Records
* Begin *
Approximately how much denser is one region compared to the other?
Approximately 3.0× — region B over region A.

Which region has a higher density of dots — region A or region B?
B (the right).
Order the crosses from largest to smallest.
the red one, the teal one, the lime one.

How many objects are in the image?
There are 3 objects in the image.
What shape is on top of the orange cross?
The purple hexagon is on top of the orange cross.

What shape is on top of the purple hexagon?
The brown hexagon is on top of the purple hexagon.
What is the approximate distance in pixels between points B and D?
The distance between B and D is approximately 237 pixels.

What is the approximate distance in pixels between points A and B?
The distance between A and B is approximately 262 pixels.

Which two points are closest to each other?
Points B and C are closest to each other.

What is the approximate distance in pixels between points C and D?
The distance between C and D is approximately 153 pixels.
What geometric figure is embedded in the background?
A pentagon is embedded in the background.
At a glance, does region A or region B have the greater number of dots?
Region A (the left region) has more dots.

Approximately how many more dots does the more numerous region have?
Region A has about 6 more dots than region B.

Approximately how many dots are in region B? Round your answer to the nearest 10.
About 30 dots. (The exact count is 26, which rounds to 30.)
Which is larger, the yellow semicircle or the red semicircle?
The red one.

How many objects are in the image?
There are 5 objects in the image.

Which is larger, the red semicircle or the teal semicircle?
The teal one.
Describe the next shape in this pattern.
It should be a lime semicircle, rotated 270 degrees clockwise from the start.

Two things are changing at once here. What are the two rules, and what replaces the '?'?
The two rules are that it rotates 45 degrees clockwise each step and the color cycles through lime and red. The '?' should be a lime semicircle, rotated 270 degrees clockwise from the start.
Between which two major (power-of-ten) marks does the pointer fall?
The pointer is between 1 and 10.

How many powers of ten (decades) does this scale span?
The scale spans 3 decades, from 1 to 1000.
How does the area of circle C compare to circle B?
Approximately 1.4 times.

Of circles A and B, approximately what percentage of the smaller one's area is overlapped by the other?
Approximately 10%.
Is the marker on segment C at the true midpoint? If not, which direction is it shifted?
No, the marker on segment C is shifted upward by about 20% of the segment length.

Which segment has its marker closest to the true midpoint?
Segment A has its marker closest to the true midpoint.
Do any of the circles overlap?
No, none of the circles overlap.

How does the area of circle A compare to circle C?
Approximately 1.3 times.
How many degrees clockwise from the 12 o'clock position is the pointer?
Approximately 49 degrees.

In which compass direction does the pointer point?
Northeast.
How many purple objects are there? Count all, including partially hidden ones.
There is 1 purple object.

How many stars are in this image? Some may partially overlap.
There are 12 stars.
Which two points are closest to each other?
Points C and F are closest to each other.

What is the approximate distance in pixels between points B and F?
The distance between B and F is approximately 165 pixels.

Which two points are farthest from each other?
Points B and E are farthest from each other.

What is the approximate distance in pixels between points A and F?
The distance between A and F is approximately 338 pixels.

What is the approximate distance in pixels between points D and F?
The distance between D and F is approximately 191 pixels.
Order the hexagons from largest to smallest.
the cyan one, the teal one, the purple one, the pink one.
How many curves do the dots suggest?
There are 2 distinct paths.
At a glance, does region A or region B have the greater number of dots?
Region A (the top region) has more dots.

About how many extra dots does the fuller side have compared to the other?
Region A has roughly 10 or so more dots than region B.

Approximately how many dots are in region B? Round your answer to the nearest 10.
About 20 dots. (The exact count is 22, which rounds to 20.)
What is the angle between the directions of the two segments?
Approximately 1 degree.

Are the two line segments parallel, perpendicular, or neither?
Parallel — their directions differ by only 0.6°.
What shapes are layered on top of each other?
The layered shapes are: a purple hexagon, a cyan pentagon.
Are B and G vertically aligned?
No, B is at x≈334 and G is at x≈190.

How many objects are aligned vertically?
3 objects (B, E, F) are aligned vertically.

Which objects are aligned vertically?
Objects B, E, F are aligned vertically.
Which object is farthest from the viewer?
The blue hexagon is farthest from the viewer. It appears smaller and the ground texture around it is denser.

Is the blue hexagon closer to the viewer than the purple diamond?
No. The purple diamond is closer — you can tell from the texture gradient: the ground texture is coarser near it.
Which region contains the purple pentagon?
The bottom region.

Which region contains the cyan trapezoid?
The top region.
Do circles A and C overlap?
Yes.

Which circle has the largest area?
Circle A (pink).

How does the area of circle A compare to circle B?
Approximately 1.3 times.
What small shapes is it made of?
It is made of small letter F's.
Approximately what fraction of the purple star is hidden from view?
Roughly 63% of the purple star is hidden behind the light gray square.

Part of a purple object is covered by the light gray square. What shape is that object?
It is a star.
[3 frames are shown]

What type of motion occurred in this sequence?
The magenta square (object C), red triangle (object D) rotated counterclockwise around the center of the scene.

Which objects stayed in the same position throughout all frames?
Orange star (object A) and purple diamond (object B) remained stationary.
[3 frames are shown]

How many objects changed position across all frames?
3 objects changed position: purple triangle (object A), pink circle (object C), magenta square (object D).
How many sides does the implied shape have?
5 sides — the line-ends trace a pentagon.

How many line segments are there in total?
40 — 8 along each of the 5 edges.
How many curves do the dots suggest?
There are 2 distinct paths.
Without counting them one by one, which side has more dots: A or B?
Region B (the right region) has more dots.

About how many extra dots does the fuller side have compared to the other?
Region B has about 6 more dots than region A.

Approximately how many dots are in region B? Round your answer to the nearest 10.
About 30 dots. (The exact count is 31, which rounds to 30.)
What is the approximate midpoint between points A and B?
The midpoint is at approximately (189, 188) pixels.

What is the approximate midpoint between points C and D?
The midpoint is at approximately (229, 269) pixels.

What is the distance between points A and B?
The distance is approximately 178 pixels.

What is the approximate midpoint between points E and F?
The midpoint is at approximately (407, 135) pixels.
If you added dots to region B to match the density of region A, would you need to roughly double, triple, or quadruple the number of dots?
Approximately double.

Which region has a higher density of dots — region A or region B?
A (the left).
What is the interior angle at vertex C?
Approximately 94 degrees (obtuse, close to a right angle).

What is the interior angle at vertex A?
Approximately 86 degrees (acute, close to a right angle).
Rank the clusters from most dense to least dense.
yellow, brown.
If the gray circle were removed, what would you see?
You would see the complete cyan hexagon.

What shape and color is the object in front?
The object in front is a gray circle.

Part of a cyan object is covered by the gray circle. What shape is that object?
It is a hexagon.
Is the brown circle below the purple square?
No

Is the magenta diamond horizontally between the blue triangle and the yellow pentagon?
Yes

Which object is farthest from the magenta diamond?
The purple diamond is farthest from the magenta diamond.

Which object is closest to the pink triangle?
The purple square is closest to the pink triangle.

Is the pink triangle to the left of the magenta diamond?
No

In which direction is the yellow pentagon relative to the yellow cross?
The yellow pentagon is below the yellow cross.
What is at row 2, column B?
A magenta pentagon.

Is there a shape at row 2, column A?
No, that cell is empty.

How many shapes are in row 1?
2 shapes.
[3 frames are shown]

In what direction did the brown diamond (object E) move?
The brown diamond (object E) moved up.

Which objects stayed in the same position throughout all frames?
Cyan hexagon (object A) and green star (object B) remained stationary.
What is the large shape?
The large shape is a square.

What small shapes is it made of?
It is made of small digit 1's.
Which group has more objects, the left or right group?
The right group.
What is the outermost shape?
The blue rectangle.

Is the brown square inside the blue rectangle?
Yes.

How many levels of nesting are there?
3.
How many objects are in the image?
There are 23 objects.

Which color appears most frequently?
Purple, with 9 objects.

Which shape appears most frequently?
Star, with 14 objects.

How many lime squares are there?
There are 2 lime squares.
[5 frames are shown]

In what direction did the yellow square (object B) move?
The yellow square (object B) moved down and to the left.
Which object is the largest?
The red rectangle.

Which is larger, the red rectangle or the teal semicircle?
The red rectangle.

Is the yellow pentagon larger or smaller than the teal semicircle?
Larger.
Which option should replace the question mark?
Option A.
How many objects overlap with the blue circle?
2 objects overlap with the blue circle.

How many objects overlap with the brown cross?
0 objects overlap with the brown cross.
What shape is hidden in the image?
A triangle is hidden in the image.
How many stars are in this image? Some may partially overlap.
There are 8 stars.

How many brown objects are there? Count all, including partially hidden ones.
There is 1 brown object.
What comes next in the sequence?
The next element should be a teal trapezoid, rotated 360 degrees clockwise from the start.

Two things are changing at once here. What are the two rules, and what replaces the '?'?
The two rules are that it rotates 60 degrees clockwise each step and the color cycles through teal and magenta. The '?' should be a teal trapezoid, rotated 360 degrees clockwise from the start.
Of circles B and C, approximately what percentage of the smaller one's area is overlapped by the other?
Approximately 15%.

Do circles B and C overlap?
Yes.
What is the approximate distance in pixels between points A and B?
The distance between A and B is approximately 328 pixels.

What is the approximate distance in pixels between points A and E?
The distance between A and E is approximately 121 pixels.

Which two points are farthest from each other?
* End *
• What is required
Set down, word for word, every line from the line that holds "Do circles B and C overlap?" to the end of the entries above, including both ends.

• Task output
Do circles B and C overlap?
Yes.
What is the approximate distance in pixels between points A and B?
The distance between A and B is approximately 328 pixels.

What is the approximate distance in pixels between points A and E?
The distance between A and E is approximately 121 pixels.

Which two points are farthest from each other?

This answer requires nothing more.